** START Available data **

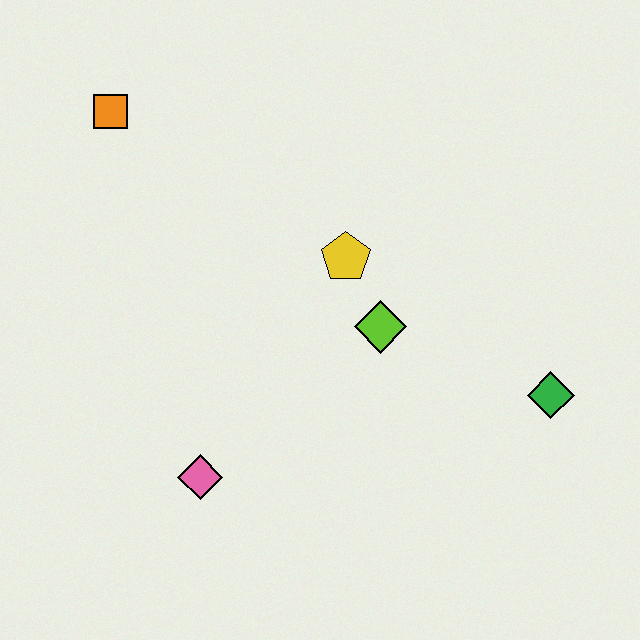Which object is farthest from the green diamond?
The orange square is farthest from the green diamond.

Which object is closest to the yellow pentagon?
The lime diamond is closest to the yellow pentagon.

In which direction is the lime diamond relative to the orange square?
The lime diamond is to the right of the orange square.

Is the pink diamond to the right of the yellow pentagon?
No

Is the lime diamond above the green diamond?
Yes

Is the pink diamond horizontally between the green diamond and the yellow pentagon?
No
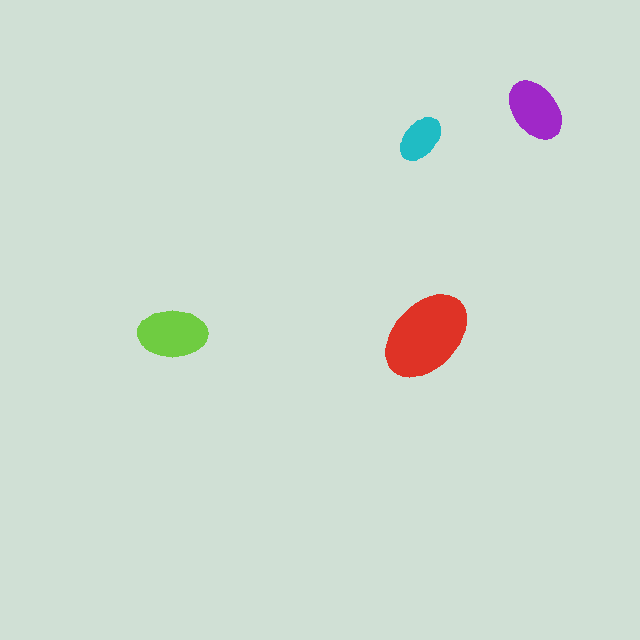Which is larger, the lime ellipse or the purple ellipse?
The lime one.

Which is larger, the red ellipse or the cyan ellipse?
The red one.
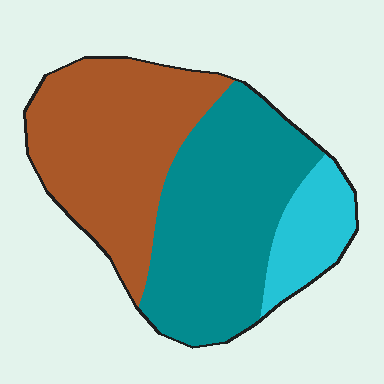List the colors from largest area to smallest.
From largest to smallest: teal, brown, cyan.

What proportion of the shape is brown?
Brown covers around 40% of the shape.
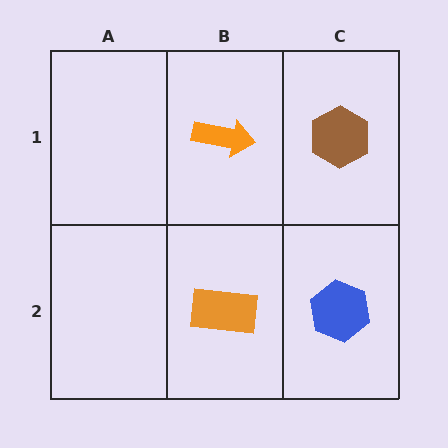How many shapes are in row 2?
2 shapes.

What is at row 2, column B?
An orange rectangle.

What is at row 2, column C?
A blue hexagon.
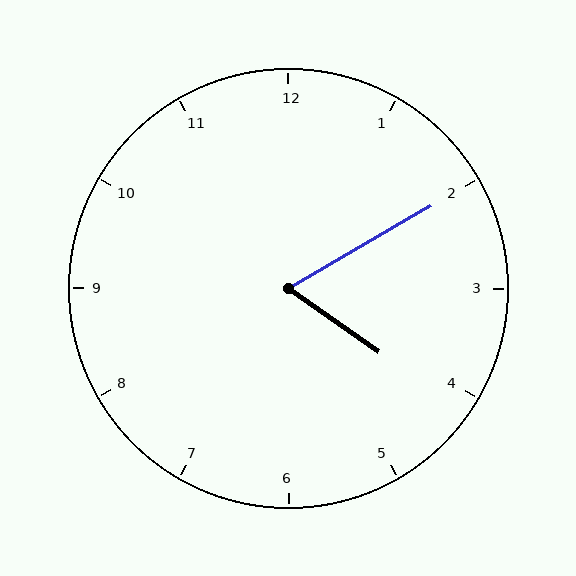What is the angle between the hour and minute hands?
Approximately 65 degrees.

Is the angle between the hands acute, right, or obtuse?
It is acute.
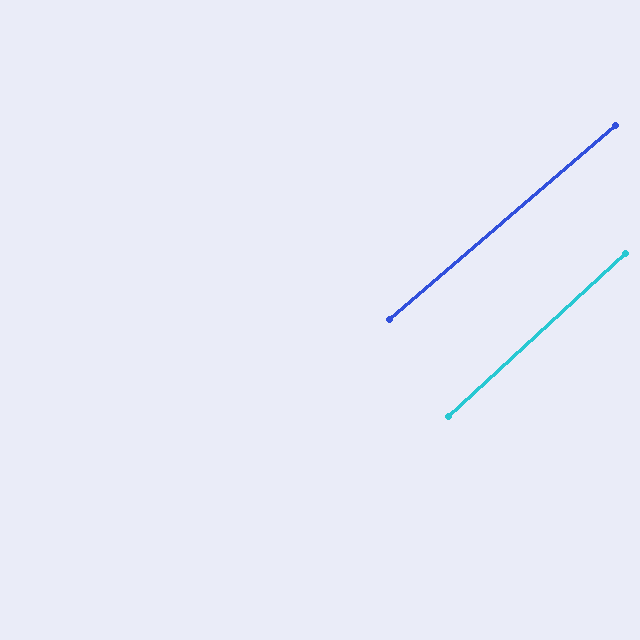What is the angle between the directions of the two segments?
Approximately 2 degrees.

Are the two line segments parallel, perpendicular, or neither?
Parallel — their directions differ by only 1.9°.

** END Available data **
** START Available data **

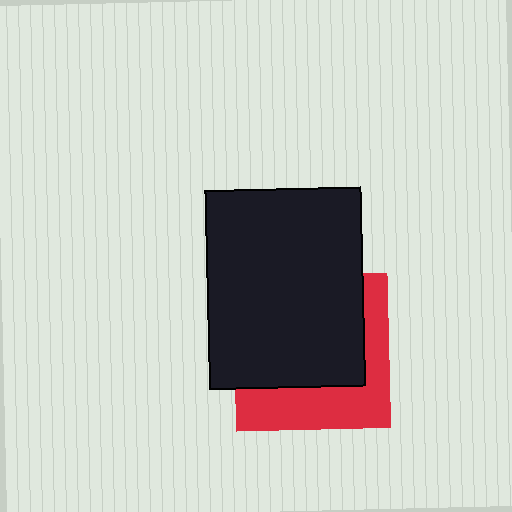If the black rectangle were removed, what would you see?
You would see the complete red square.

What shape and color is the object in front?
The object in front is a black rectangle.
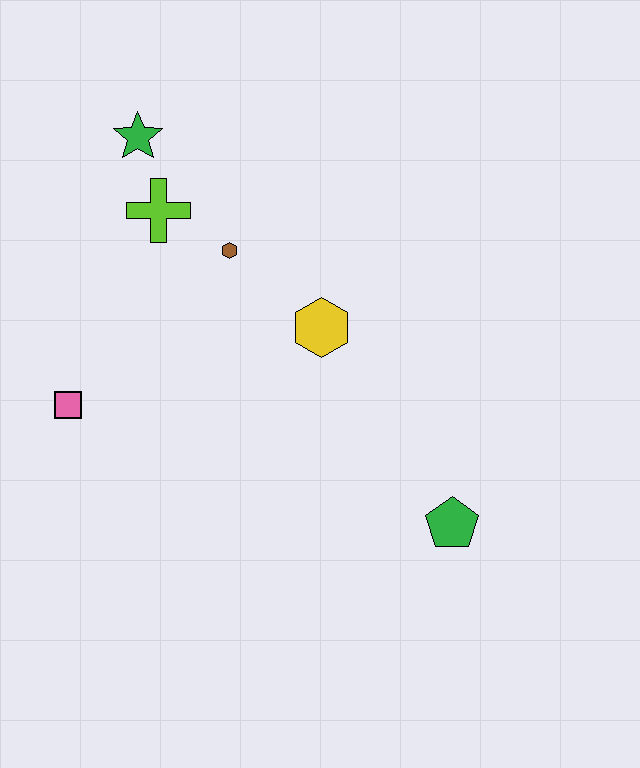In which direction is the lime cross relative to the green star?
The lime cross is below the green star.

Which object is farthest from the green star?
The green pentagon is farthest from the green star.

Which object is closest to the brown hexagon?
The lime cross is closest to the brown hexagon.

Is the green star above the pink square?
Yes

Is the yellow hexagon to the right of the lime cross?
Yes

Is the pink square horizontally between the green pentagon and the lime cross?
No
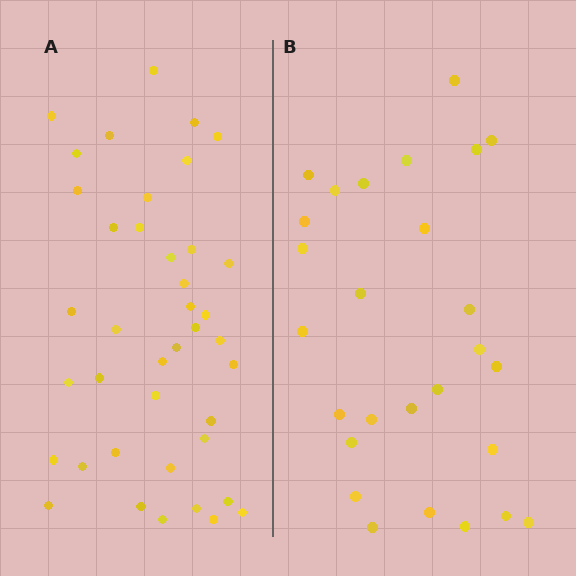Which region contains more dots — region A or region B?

** END Available data **

Repeat exactly the stretch of lines that opens with the line containing "In which direction is the lime cross" and closes with the line containing "Which region contains". Leave the pictures out, and add nothing.

Solution to the exercise:
In which direction is the lime cross relative to the green star?
The lime cross is below the green star.

Which object is farthest from the green star?
The green pentagon is farthest from the green star.

Which object is closest to the brown hexagon?
The lime cross is closest to the brown hexagon.

Is the green star above the pink square?
Yes

Is the yellow hexagon to the right of the lime cross?
Yes

Is the pink square horizontally between the green pentagon and the lime cross?
No
Which region contains more dots — region A or region B?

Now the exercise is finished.